## What the task requires
Quote the listing below in its entirety, omitting every image.

────

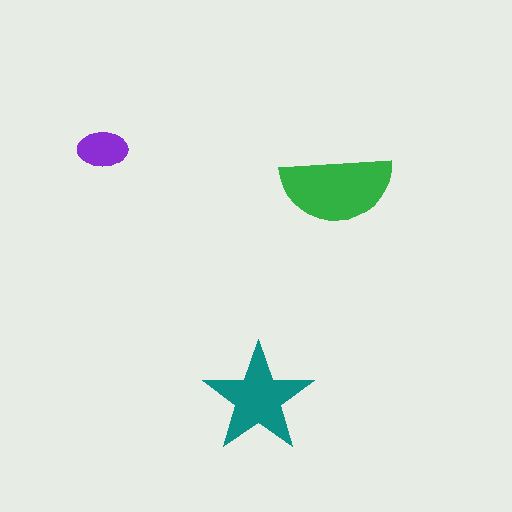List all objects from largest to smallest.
The green semicircle, the teal star, the purple ellipse.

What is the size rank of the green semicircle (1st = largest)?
1st.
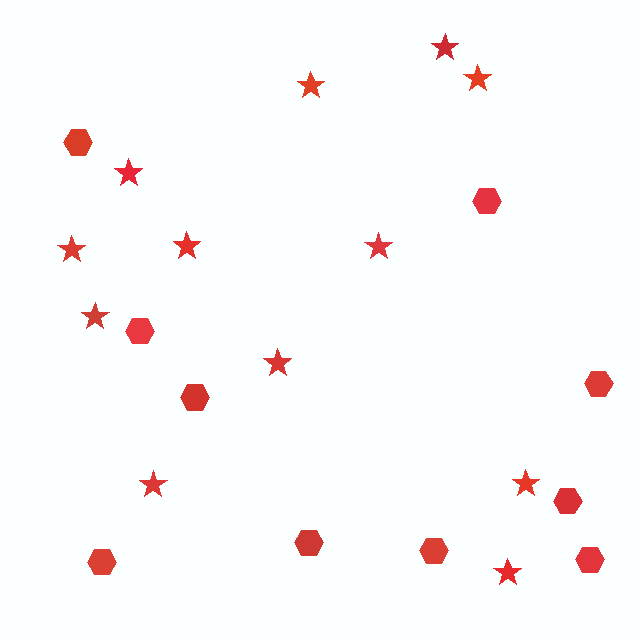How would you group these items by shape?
There are 2 groups: one group of stars (12) and one group of hexagons (10).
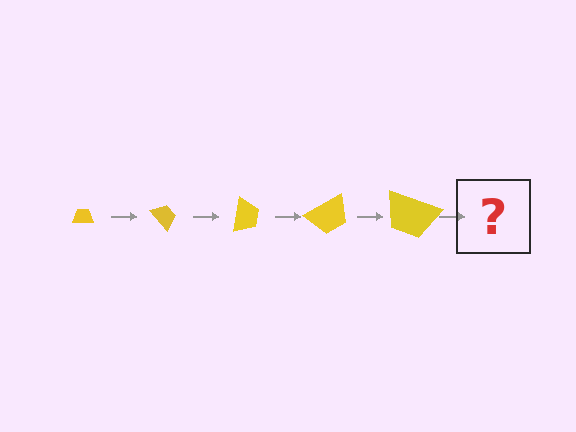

────

## The response
List all objects from largest to smallest.
The green semicircle, the teal star, the purple ellipse.

What is the size rank of the green semicircle (1st = largest)?
1st.
How would you group these items by shape?
There are 2 groups: one group of stars (12) and one group of hexagons (10).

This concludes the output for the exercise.